#### Request
Exclude the pictures, then quote exactly the lines from the one holding "Which cluster is the most densely packed?" through the last line of the records.

== Given data ==

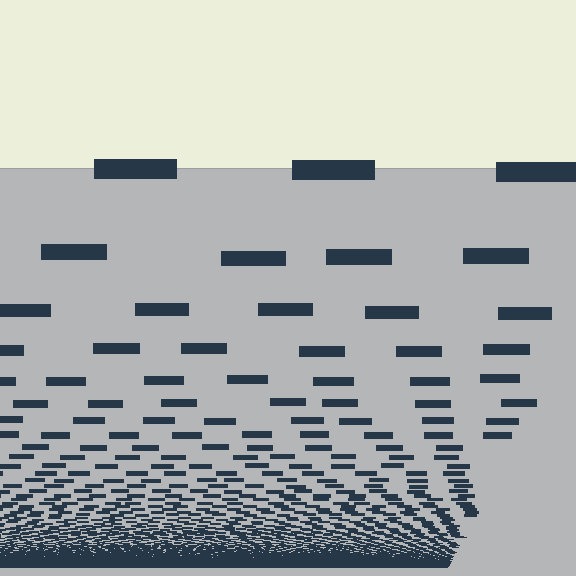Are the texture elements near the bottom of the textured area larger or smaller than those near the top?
Smaller. The gradient is inverted — elements near the bottom are smaller and denser.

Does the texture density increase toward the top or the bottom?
Density increases toward the bottom.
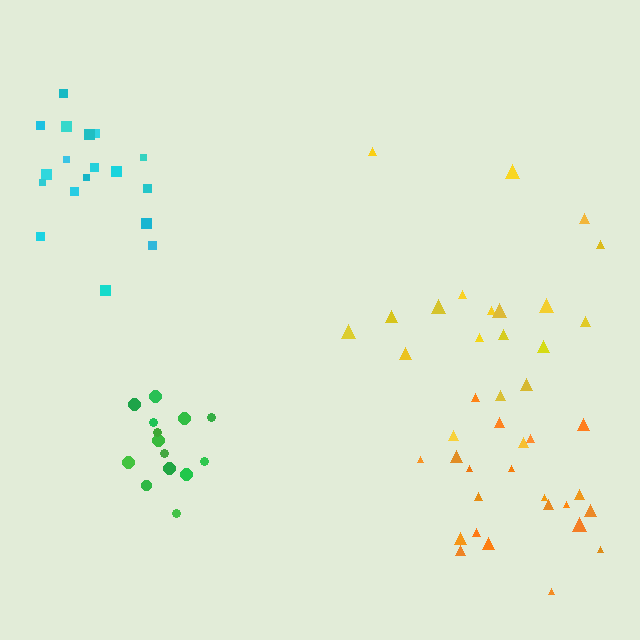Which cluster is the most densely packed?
Green.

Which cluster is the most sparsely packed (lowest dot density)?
Yellow.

===

#### Answer below
Which cluster is the most densely packed?
Green.

Which cluster is the most sparsely packed (lowest dot density)?
Yellow.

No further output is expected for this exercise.